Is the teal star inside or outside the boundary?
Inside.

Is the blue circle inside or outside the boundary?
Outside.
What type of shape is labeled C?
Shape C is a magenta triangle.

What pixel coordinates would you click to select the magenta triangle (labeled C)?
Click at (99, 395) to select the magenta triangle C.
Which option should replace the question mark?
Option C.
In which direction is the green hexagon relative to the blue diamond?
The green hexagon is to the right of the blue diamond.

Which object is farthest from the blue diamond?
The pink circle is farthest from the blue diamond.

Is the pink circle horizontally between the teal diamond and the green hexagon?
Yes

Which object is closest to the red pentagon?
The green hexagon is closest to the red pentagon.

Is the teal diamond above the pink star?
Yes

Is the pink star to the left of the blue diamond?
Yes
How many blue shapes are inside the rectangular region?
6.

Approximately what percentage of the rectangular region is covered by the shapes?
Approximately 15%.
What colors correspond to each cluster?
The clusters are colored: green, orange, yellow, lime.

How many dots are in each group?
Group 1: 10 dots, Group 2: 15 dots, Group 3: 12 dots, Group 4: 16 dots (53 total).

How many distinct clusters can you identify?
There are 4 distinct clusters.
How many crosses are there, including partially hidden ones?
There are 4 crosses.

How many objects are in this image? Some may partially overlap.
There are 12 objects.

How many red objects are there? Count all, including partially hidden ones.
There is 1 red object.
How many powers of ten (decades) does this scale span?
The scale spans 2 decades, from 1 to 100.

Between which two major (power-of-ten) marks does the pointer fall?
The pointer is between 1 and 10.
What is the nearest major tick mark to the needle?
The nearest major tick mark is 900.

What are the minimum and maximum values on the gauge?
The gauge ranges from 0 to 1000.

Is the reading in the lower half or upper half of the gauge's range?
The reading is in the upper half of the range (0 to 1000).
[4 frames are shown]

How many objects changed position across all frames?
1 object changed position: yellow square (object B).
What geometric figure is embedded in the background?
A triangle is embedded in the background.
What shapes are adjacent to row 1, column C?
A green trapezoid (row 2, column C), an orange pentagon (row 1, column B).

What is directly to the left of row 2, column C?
========
From the line holding "How many red" down to the final line above, quote every line exactly and only those lines.

How many red objects are there? Count all, including partially hidden ones.
There is 1 red object.
How many powers of ten (decades) does this scale span?
The scale spans 2 decades, from 1 to 100.

Between which two major (power-of-ten) marks does the pointer fall?
The pointer is between 1 and 10.
What is the nearest major tick mark to the needle?
The nearest major tick mark is 900.

What are the minimum and maximum values on the gauge?
The gauge ranges from 0 to 1000.

Is the reading in the lower half or upper half of the gauge's range?
The reading is in the upper half of the range (0 to 1000).
[4 frames are shown]

How many objects changed position across all frames?
1 object changed position: yellow square (object B).
What geometric figure is embedded in the background?
A triangle is embedded in the background.
What shapes are adjacent to row 1, column C?
A green trapezoid (row 2, column C), an orange pentagon (row 1, column B).

What is directly to the left of row 2, column C?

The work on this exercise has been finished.